- WORK TO DO -
Without altering anything, repeat each of the records.

- DATASET EXCERPTS -
══════════

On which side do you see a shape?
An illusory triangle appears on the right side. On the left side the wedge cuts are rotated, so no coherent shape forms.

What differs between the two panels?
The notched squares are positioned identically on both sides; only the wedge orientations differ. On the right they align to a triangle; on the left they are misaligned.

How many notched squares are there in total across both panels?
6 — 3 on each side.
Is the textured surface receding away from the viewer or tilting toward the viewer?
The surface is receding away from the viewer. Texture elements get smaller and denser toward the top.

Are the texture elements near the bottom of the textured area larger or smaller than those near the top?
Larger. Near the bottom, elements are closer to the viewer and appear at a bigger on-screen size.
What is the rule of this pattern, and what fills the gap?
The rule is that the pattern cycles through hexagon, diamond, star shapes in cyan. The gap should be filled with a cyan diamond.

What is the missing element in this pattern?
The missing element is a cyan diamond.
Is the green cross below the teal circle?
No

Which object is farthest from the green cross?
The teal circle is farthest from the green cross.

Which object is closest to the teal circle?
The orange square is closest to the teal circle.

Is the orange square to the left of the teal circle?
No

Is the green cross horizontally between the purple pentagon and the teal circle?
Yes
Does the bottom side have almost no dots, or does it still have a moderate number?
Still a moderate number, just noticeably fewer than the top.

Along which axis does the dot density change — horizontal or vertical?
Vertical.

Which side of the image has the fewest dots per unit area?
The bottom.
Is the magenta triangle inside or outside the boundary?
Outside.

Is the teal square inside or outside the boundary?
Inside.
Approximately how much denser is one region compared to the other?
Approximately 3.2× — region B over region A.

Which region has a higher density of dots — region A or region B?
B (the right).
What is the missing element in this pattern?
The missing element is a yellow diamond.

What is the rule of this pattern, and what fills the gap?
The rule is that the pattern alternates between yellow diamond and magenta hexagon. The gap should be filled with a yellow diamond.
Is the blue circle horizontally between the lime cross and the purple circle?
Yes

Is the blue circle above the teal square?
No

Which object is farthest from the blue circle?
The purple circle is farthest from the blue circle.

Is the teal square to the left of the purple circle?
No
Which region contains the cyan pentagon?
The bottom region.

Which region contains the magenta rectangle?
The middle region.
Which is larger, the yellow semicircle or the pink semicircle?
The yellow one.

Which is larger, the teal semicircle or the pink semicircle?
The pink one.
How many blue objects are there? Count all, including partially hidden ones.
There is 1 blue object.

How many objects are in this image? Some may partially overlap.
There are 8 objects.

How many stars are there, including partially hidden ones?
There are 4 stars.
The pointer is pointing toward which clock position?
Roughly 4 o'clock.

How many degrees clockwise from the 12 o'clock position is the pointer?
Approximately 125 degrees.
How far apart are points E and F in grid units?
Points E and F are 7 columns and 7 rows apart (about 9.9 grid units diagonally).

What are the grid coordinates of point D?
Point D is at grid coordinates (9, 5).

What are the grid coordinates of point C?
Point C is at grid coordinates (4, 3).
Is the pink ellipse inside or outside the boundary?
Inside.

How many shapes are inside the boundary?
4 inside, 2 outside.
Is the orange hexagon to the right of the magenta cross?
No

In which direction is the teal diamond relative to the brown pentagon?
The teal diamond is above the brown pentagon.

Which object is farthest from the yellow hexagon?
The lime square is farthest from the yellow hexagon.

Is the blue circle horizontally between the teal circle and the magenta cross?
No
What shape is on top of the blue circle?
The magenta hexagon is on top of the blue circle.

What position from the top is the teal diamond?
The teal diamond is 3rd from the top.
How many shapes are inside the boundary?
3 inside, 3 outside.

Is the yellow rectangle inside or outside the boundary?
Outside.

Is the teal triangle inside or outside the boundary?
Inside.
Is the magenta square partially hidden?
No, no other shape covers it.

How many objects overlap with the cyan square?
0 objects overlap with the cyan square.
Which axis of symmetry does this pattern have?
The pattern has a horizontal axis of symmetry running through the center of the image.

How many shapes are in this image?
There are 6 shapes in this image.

══════════

- SOLUTION TO THE EXERCISE -
On which side do you see a shape?
An illusory triangle appears on the right side. On the left side the wedge cuts are rotated, so no coherent shape forms.

What differs between the two panels?
The notched squares are positioned identically on both sides; only the wedge orientations differ. On the right they align to a triangle; on the left they are misaligned.

How many notched squares are there in total across both panels?
6 — 3 on each side.
Is the textured surface receding away from the viewer or tilting toward the viewer?
The surface is receding away from the viewer. Texture elements get smaller and denser toward the top.

Are the texture elements near the bottom of the textured area larger or smaller than those near the top?
Larger. Near the bottom, elements are closer to the viewer and appear at a bigger on-screen size.
What is the rule of this pattern, and what fills the gap?
The rule is that the pattern cycles through hexagon, diamond, star shapes in cyan. The gap should be filled with a cyan diamond.

What is the missing element in this pattern?
The missing element is a cyan diamond.
Is the green cross below the teal circle?
No

Which object is farthest from the green cross?
The teal circle is farthest from the green cross.

Which object is closest to the teal circle?
The orange square is closest to the teal circle.

Is the orange square to the left of the teal circle?
No

Is the green cross horizontally between the purple pentagon and the teal circle?
Yes
Does the bottom side have almost no dots, or does it still have a moderate number?
Still a moderate number, just noticeably fewer than the top.

Along which axis does the dot density change — horizontal or vertical?
Vertical.

Which side of the image has the fewest dots per unit area?
The bottom.
Is the magenta triangle inside or outside the boundary?
Outside.

Is the teal square inside or outside the boundary?
Inside.
Approximately how much denser is one region compared to the other?
Approximately 3.2× — region B over region A.

Which region has a higher density of dots — region A or region B?
B (the right).
What is the missing element in this pattern?
The missing element is a yellow diamond.

What is the rule of this pattern, and what fills the gap?
The rule is that the pattern alternates between yellow diamond and magenta hexagon. The gap should be filled with a yellow diamond.
Is the blue circle horizontally between the lime cross and the purple circle?
Yes

Is the blue circle above the teal square?
No

Which object is farthest from the blue circle?
The purple circle is farthest from the blue circle.

Is the teal square to the left of the purple circle?
No
Which region contains the cyan pentagon?
The bottom region.

Which region contains the magenta rectangle?
The middle region.
Which is larger, the yellow semicircle or the pink semicircle?
The yellow one.

Which is larger, the teal semicircle or the pink semicircle?
The pink one.
How many blue objects are there? Count all, including partially hidden ones.
There is 1 blue object.

How many objects are in this image? Some may partially overlap.
There are 8 objects.

How many stars are there, including partially hidden ones?
There are 4 stars.
The pointer is pointing toward which clock position?
Roughly 4 o'clock.

How many degrees clockwise from the 12 o'clock position is the pointer?
Approximately 125 degrees.
How far apart are points E and F in grid units?
Points E and F are 7 columns and 7 rows apart (about 9.9 grid units diagonally).

What are the grid coordinates of point D?
Point D is at grid coordinates (9, 5).

What are the grid coordinates of point C?
Point C is at grid coordinates (4, 3).
Is the pink ellipse inside or outside the boundary?
Inside.

How many shapes are inside the boundary?
4 inside, 2 outside.
Is the orange hexagon to the right of the magenta cross?
No

In which direction is the teal diamond relative to the brown pentagon?
The teal diamond is above the brown pentagon.

Which object is farthest from the yellow hexagon?
The lime square is farthest from the yellow hexagon.

Is the blue circle horizontally between the teal circle and the magenta cross?
No
What shape is on top of the blue circle?
The magenta hexagon is on top of the blue circle.

What position from the top is the teal diamond?
The teal diamond is 3rd from the top.
How many shapes are inside the boundary?
3 inside, 3 outside.

Is the yellow rectangle inside or outside the boundary?
Outside.

Is the teal triangle inside or outside the boundary?
Inside.
Is the magenta square partially hidden?
No, no other shape covers it.

How many objects overlap with the cyan square?
0 objects overlap with the cyan square.
Which axis of symmetry does this pattern have?
The pattern has a horizontal axis of symmetry running through the center of the image.

How many shapes are in this image?
There are 6 shapes in this image.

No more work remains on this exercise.